— Your objective —
Copy nothing but the stretch that opens with the line containing "Which region contains the magenta pentagon?" and closes with the line containing "What is at row 3, column D?". Keep pictures out.

--- Start of Task input ---

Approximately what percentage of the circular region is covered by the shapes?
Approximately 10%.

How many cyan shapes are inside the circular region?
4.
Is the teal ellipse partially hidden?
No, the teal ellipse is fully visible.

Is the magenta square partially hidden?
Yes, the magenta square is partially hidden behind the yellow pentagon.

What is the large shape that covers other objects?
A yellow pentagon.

--- End of Task input ---
--- Start of Task input ---

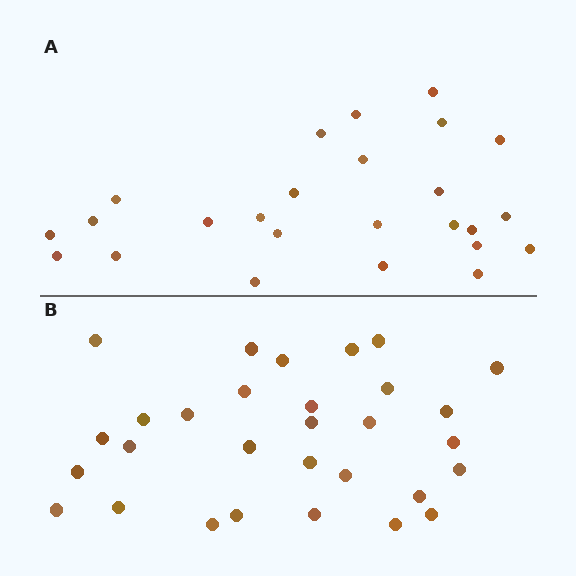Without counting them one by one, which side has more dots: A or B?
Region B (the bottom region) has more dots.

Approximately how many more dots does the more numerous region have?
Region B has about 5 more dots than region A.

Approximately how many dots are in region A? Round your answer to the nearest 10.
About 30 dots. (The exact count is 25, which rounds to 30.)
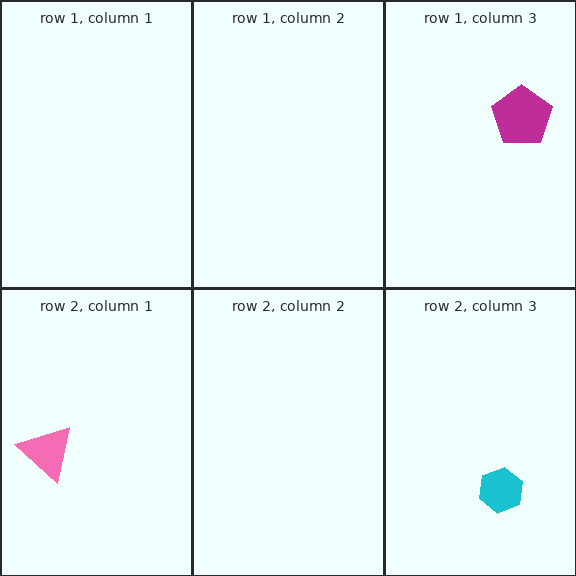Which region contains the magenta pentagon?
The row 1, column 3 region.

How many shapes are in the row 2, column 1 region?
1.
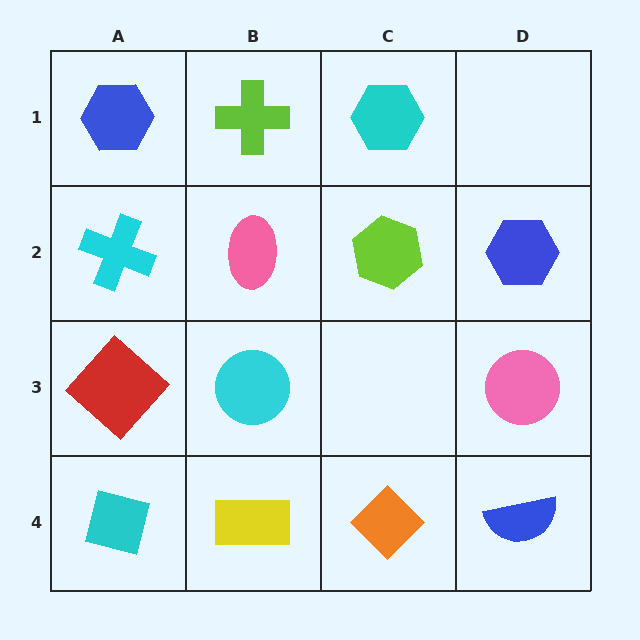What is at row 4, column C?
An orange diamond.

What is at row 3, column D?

--- End of Task input ---

— Solution to this exercise —
Which region contains the magenta pentagon?
The row 1, column 3 region.

How many shapes are in the row 2, column 1 region?
1.
What is at row 4, column C?
An orange diamond.

What is at row 3, column D?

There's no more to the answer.